*** Records for this task

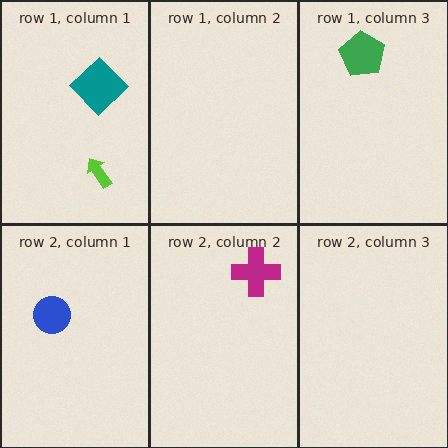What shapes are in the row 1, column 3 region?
The green pentagon.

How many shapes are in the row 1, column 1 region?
2.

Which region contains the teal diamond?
The row 1, column 1 region.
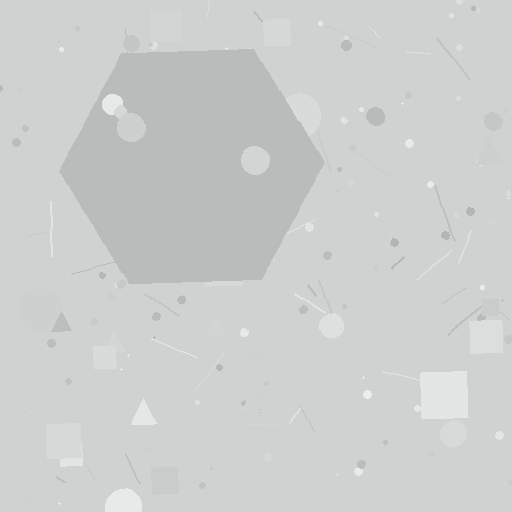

******

Beginning with the line that holds "How many shapes", output each line to the end of the material above, exactly, omitting the pictures.

* **Finished task**
How many shapes are in the row 1, column 1 region?
2.

Which region contains the teal diamond?
The row 1, column 1 region.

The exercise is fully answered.